WRITTEN INSTRUCTION :: Include the line containing "Approximately how many" and every line after it up to the end of the material below; reproduce them exactly and drop the pictures.

EXCERPTED DATA ::
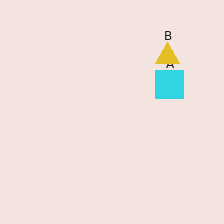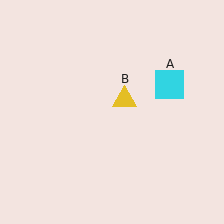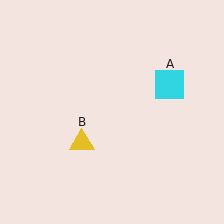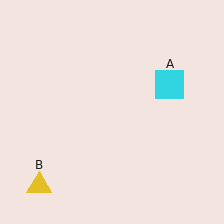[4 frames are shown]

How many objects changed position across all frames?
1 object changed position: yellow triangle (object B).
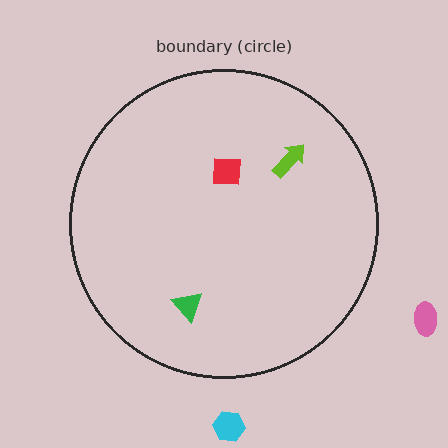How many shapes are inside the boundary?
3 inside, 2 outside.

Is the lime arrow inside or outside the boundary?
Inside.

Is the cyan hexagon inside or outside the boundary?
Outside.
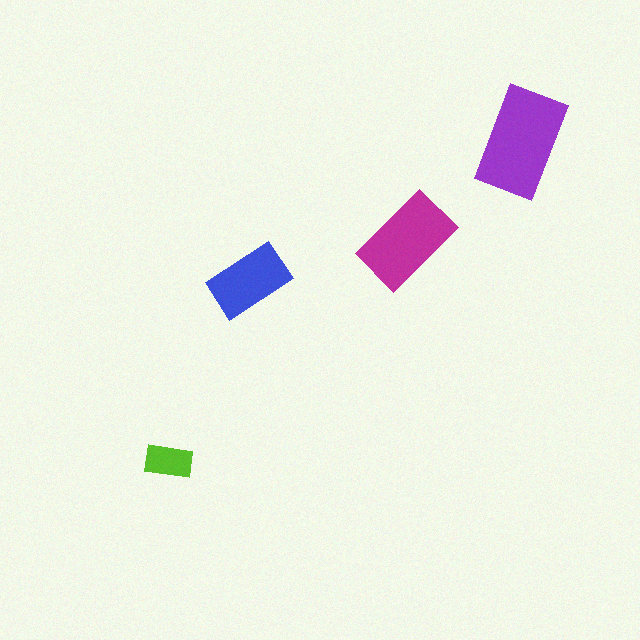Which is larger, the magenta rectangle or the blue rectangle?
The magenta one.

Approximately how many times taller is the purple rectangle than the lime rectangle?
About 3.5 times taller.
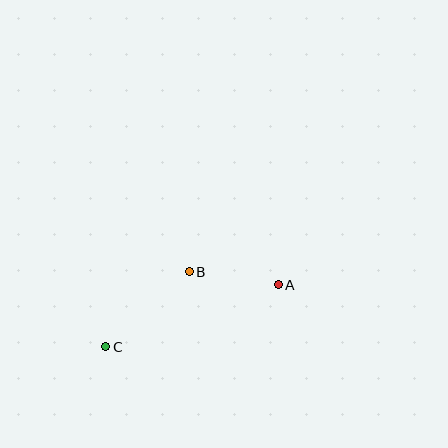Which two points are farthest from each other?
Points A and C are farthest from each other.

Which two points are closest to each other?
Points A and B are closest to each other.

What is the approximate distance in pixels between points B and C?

REPLY TO THE TASK ::
Approximately how many times taller is the purple rectangle than the lime rectangle?
About 3.5 times taller.
Which two points are farthest from each other?
Points A and C are farthest from each other.

Which two points are closest to each other?
Points A and B are closest to each other.

What is the approximate distance in pixels between points B and C?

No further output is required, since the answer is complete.